JOB: Leave out every picture and restate word for word the lines from the one with "[3 frames are shown]" to the final line.
* start *
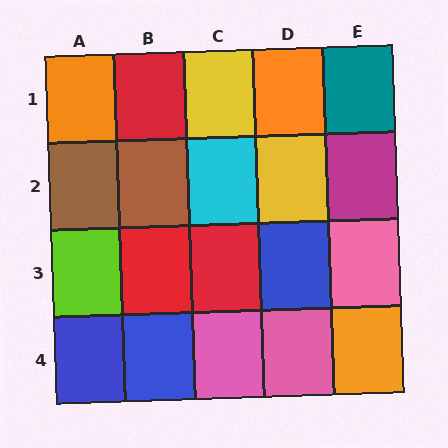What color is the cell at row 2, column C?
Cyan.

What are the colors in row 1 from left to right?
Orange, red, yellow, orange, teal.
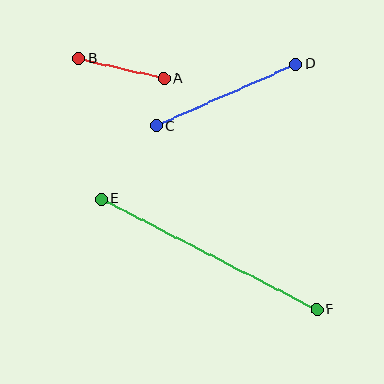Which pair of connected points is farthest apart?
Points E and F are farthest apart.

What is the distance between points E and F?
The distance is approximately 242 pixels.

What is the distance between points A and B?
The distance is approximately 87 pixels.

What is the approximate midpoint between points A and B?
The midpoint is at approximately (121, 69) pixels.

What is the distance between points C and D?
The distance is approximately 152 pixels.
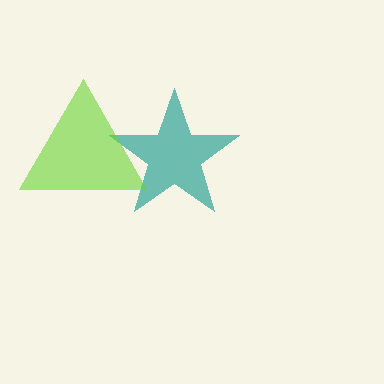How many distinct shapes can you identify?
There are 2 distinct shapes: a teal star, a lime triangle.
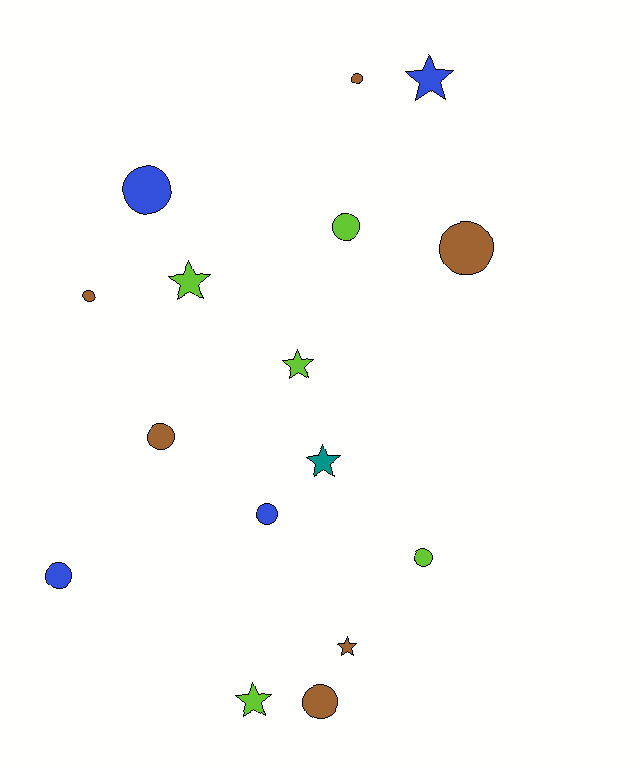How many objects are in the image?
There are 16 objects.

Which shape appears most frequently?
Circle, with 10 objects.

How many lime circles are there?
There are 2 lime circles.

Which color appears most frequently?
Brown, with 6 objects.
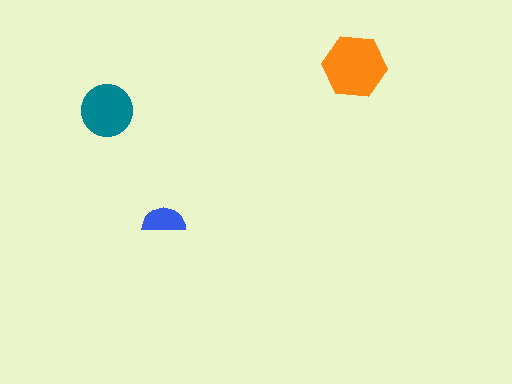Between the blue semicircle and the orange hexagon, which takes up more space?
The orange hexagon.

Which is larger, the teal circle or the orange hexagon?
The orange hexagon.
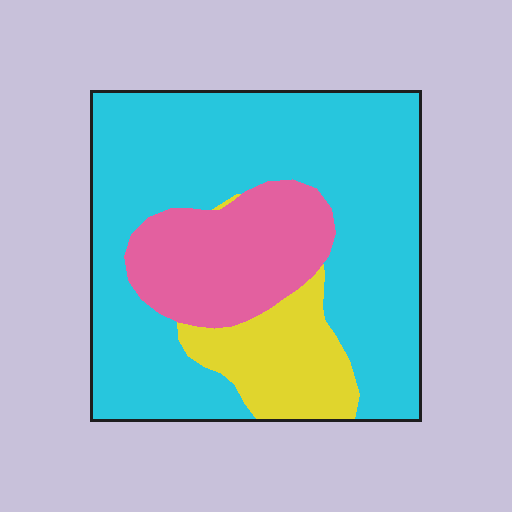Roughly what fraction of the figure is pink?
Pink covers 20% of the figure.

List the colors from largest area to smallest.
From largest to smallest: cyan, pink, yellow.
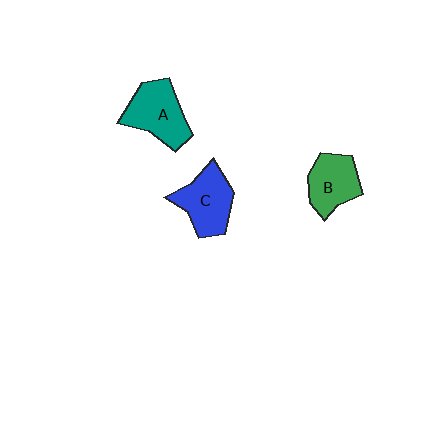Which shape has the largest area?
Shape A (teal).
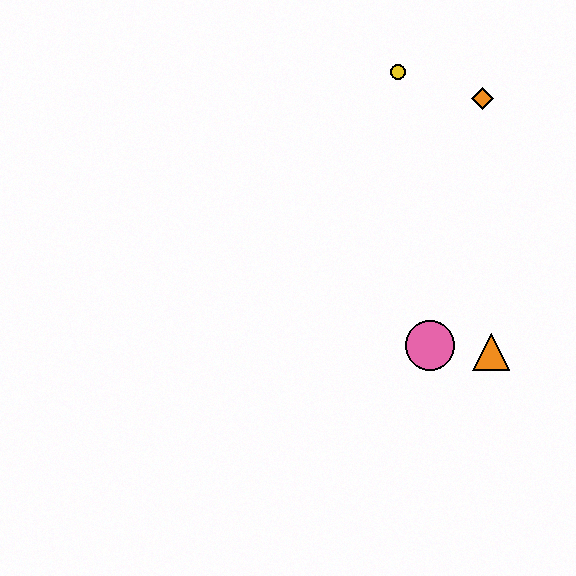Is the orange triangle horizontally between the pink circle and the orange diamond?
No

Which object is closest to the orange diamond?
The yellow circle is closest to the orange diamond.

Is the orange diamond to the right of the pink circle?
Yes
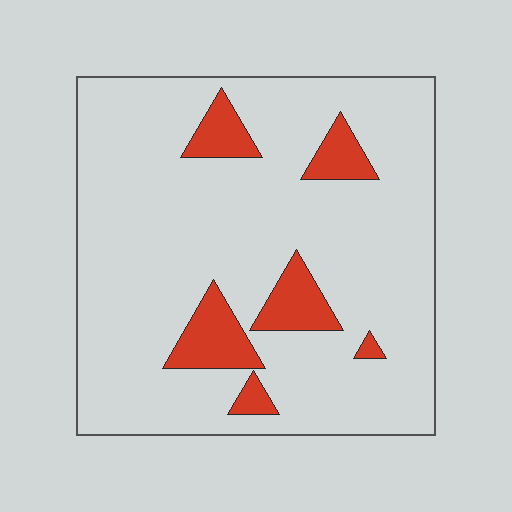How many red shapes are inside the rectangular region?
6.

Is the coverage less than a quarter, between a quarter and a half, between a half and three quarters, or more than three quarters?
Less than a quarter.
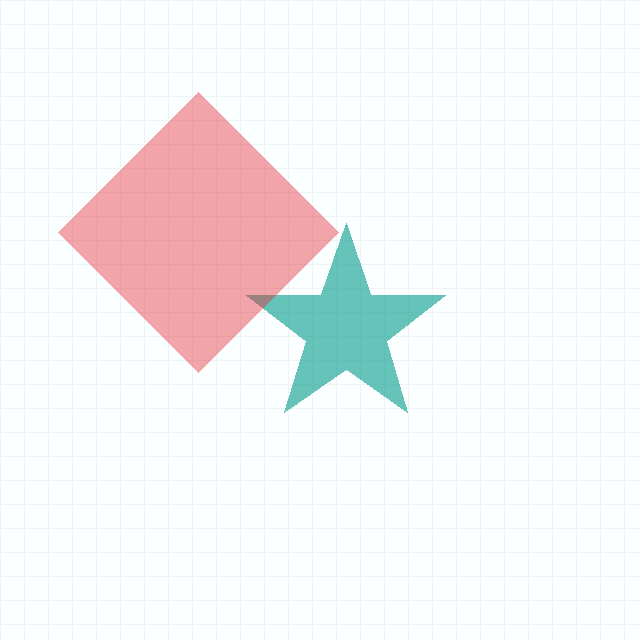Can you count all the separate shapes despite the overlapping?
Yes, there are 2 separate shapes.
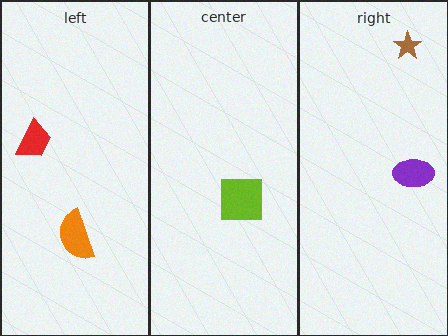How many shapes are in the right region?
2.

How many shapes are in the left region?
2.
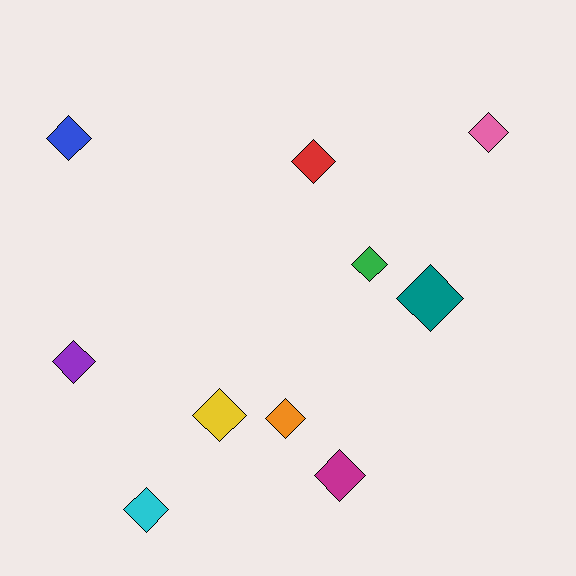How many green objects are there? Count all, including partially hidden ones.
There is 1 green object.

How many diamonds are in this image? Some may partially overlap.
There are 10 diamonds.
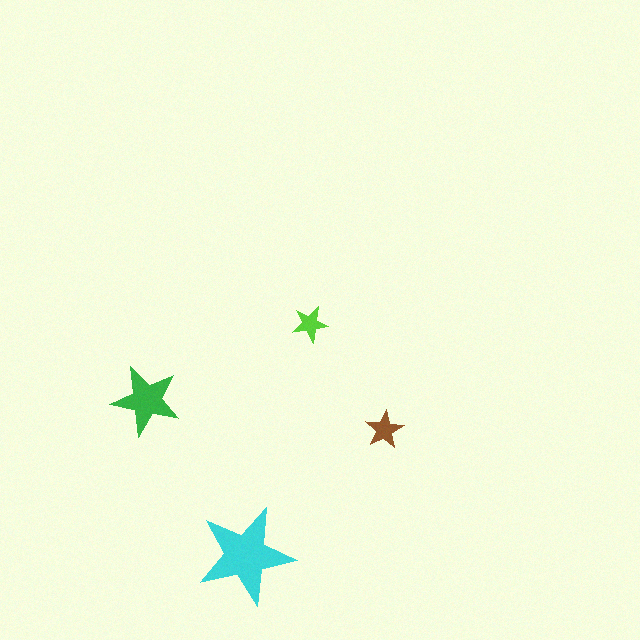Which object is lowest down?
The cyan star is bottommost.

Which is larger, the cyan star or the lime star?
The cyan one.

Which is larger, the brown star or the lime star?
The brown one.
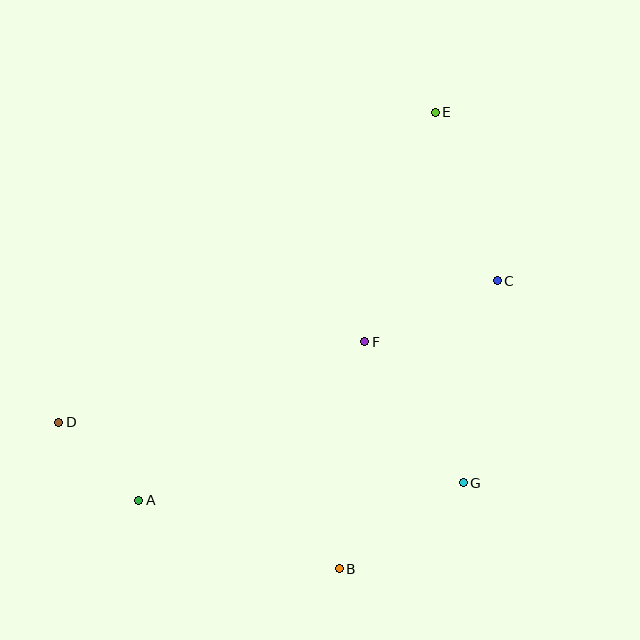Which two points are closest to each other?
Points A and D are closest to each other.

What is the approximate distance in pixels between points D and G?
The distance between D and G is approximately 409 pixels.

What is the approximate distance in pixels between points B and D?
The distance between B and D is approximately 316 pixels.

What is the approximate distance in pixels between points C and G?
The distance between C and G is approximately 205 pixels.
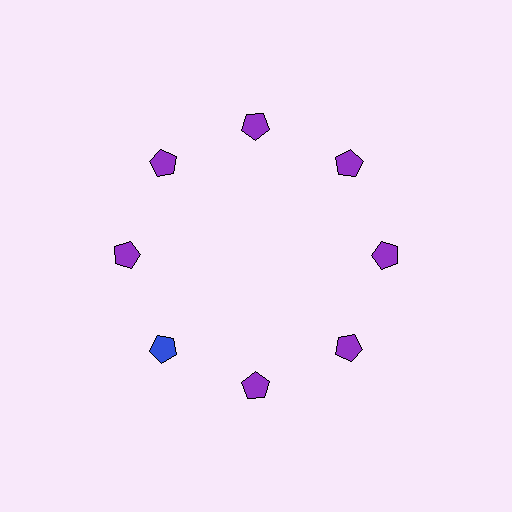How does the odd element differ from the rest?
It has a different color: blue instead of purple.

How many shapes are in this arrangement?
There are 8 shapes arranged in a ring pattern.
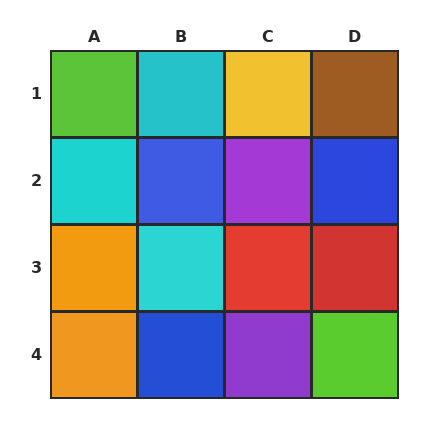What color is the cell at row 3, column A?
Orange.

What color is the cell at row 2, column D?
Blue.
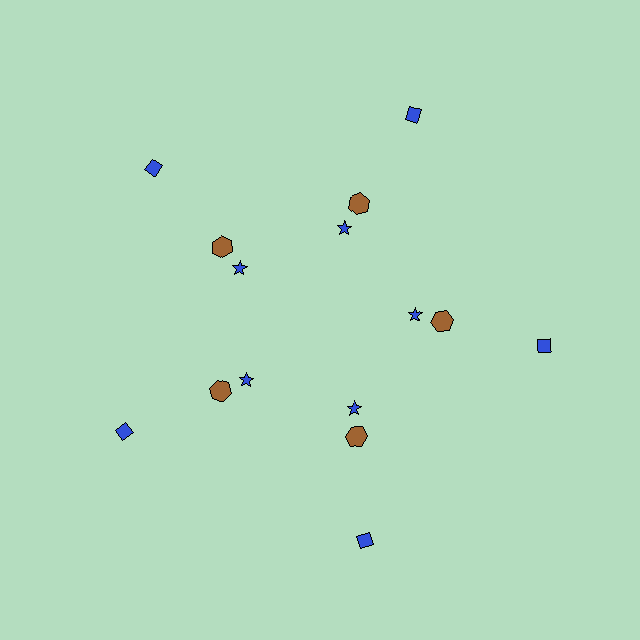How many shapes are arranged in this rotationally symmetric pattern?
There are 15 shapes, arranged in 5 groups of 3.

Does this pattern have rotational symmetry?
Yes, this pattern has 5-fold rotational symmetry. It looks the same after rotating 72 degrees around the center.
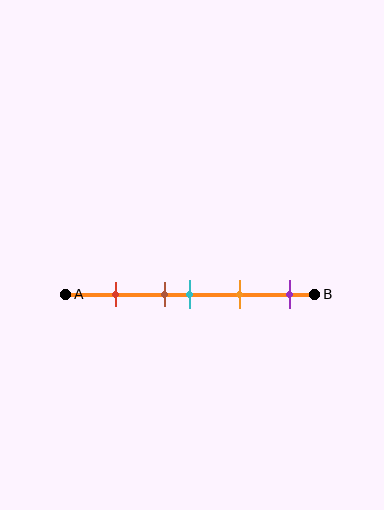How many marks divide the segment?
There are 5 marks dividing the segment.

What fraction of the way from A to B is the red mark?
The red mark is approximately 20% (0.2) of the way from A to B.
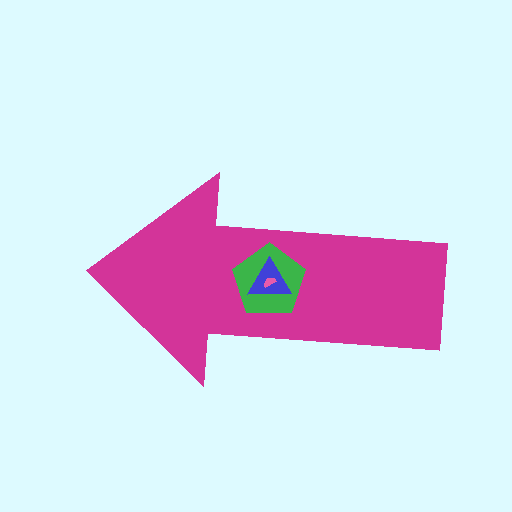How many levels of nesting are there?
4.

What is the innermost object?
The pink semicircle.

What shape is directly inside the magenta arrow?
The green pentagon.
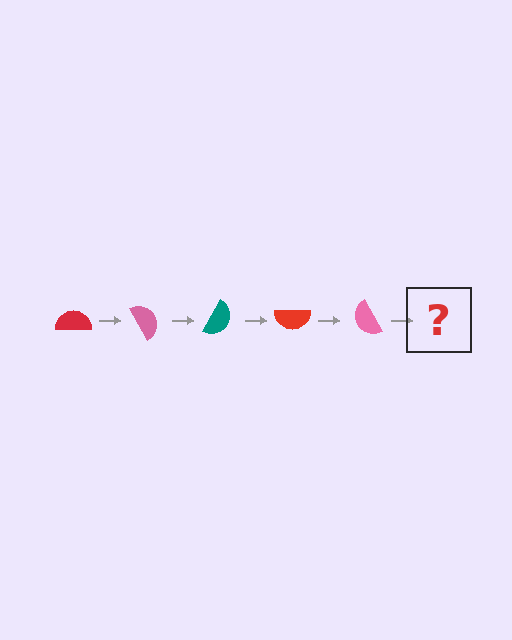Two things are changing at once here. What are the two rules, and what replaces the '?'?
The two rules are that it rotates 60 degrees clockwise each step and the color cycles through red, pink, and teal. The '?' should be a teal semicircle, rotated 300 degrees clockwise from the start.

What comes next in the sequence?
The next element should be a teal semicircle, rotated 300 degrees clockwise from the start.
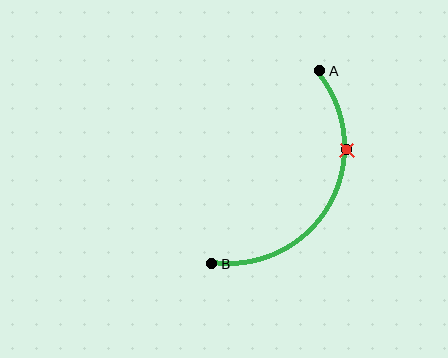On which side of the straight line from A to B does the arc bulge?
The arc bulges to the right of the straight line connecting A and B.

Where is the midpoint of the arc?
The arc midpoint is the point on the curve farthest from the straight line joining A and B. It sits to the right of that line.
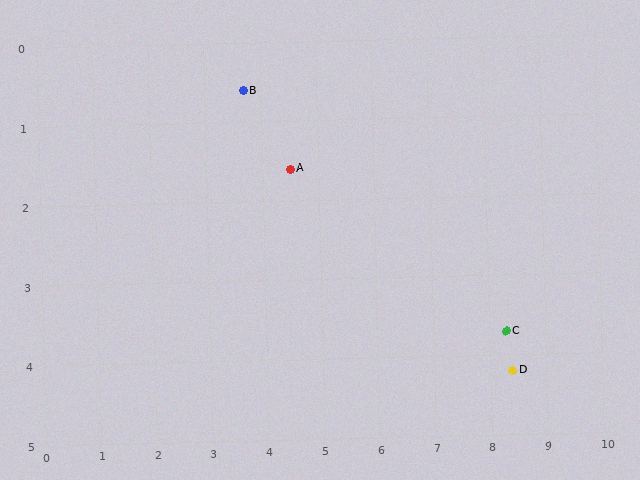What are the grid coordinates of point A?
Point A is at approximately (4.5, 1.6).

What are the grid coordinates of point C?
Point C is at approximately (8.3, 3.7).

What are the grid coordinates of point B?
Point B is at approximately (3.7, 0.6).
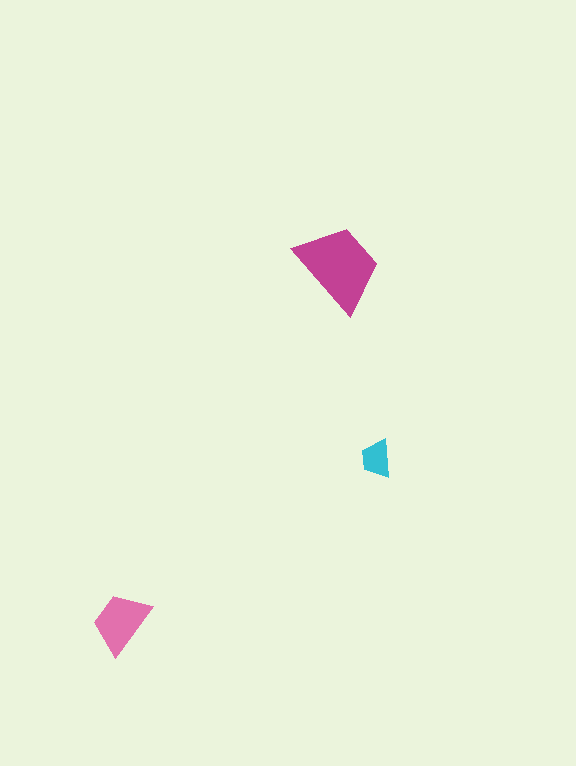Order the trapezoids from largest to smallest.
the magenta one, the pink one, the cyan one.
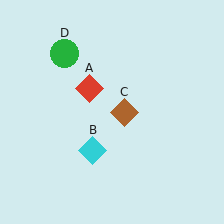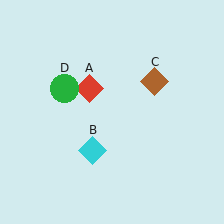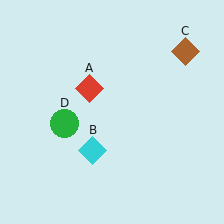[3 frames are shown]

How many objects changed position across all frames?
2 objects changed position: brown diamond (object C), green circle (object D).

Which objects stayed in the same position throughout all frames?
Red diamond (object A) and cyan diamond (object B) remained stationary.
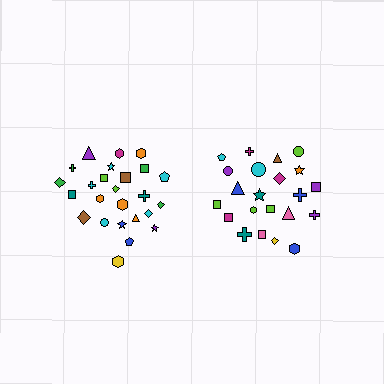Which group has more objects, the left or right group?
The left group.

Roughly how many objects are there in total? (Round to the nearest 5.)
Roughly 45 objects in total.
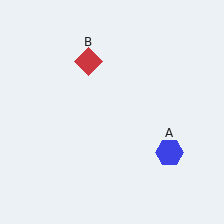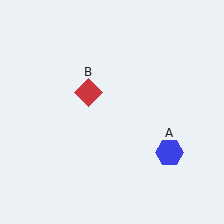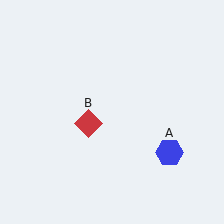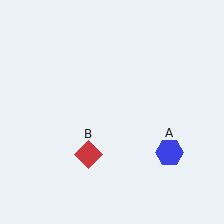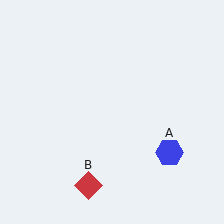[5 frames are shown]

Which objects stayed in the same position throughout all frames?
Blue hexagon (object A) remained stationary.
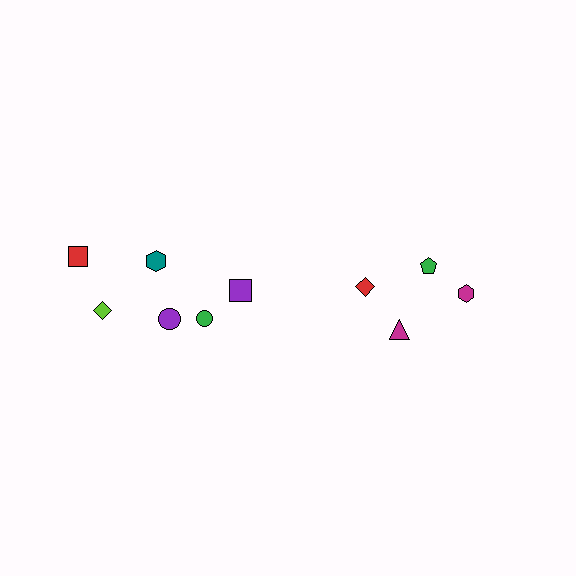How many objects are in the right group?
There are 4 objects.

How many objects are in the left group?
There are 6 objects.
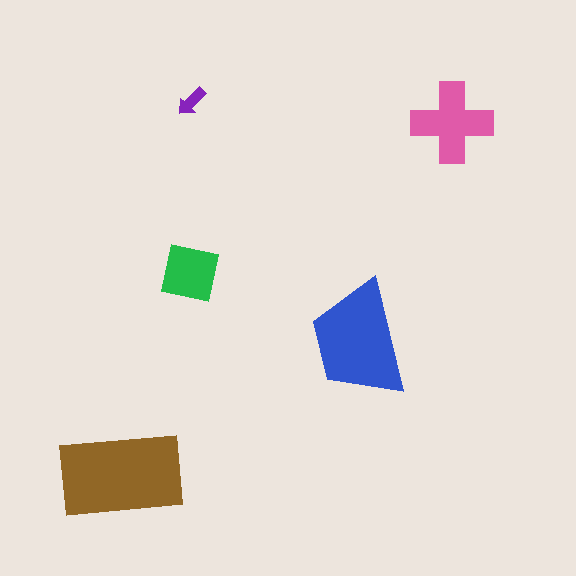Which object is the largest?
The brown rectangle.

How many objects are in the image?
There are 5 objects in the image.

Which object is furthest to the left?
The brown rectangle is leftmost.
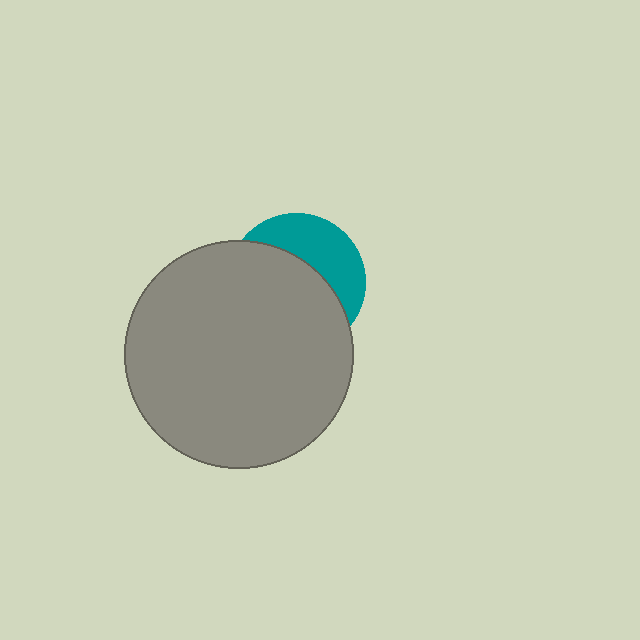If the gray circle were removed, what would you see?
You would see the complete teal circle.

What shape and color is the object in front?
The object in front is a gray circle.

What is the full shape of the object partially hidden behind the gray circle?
* end *
THE COMPLETED TASK:
[3 frames are shown]

How many objects changed position across all frames?
2 objects changed position: brown diamond (object C), green circle (object D).

Which objects stayed in the same position throughout all frames?
Red diamond (object A) and cyan diamond (object B) remained stationary.
Which group has more objects, the left or right group?
The left group.

Roughly how many objects are there in total? (Round to the nearest 5.)
Roughly 45 objects in total.
[5 frames are shown]

Which objects stayed in the same position throughout all frames?
Blue hexagon (object A) remained stationary.
How many objects are in the right group?
There are 4 objects.

How many objects are in the left group?
There are 6 objects.
Which object is the largest?
The brown rectangle.

How many objects are in the image?
There are 5 objects in the image.

Which object is furthest to the left?
The brown rectangle is leftmost.
If the gray circle were removed, what would you see?
You would see the complete teal circle.

What shape and color is the object in front?
The object in front is a gray circle.

What is the full shape of the object partially hidden behind the gray circle?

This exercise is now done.